** BEGIN Records shown **

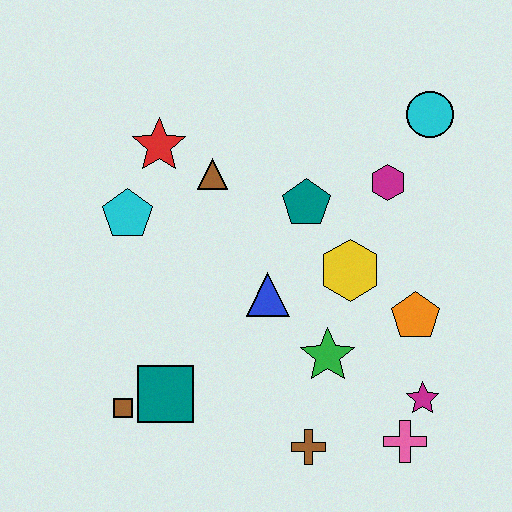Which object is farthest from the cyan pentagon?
The pink cross is farthest from the cyan pentagon.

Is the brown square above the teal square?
No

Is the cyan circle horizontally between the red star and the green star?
No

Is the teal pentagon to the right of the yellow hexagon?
No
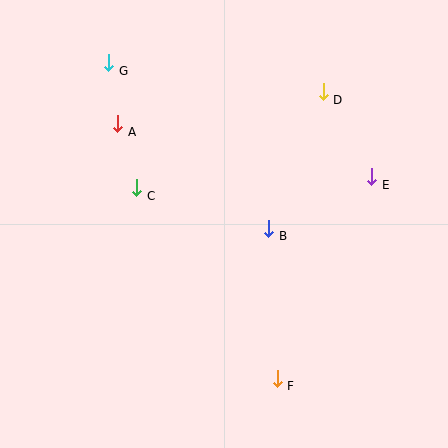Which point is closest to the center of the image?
Point B at (269, 236) is closest to the center.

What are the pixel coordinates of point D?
Point D is at (323, 100).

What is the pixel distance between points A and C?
The distance between A and C is 67 pixels.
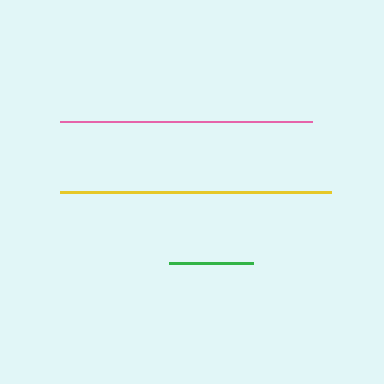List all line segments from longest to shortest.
From longest to shortest: yellow and pink (about equal), green.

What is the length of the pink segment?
The pink segment is approximately 252 pixels long.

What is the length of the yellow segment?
The yellow segment is approximately 271 pixels long.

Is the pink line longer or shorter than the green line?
The pink line is longer than the green line.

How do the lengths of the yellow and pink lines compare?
The yellow and pink lines are approximately the same length.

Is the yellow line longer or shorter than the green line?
The yellow line is longer than the green line.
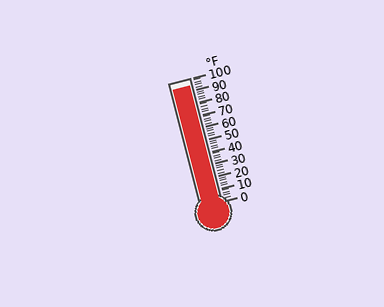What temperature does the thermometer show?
The thermometer shows approximately 94°F.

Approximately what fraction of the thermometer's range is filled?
The thermometer is filled to approximately 95% of its range.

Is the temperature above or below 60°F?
The temperature is above 60°F.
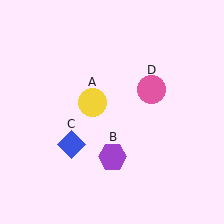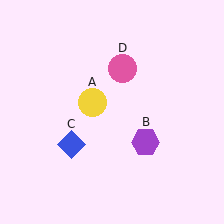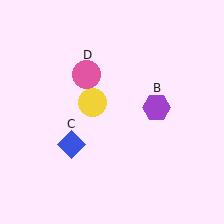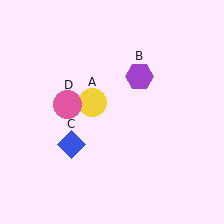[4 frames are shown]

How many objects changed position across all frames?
2 objects changed position: purple hexagon (object B), pink circle (object D).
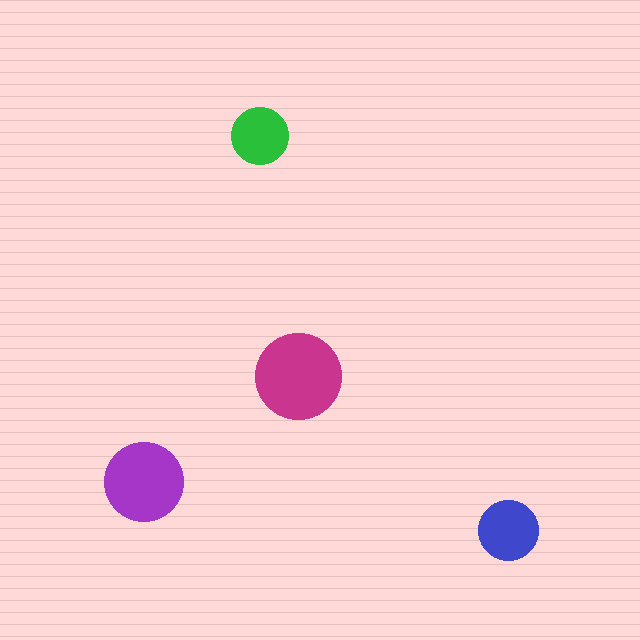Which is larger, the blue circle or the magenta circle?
The magenta one.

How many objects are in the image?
There are 4 objects in the image.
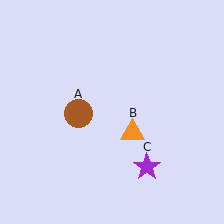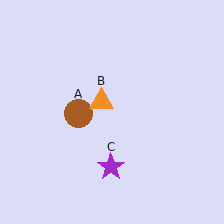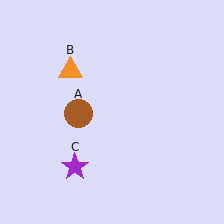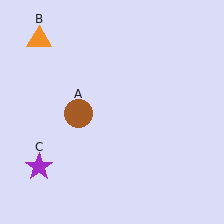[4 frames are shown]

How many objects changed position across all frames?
2 objects changed position: orange triangle (object B), purple star (object C).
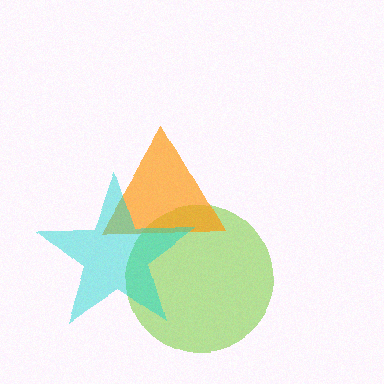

** END Records shown **

Copy every record above exactly, leaving out the pictures.

• **Answer to the problem**:
Which object is farthest from the cyan pentagon?
The pink cross is farthest from the cyan pentagon.

Is the brown square above the teal square?
No

Is the cyan circle horizontally between the red star and the green star?
No

Is the teal pentagon to the right of the yellow hexagon?
No
Which point is closest to the center of the image?
Point B at (269, 236) is closest to the center.

What are the pixel coordinates of point D?
Point D is at (323, 100).

What is the pixel distance between points A and C?
The distance between A and C is 67 pixels.
List all line segments from longest to shortest.
From longest to shortest: yellow and pink (about equal), green.

What is the length of the pink segment?
The pink segment is approximately 252 pixels long.

What is the length of the yellow segment?
The yellow segment is approximately 271 pixels long.

Is the pink line longer or shorter than the green line?
The pink line is longer than the green line.

How do the lengths of the yellow and pink lines compare?
The yellow and pink lines are approximately the same length.

Is the yellow line longer or shorter than the green line?
The yellow line is longer than the green line.
What temperature does the thermometer show?
The thermometer shows approximately 94°F.

Approximately what fraction of the thermometer's range is filled?
The thermometer is filled to approximately 95% of its range.

Is the temperature above or below 60°F?
The temperature is above 60°F.
[4 frames are shown]

How many objects changed position across all frames?
2 objects changed position: purple hexagon (object B), pink circle (object D).
Which is larger, the blue circle or the magenta circle?
The magenta one.

How many objects are in the image?
There are 4 objects in the image.
[4 frames are shown]

How many objects changed position across all frames?
2 objects changed position: orange triangle (object B), purple star (object C).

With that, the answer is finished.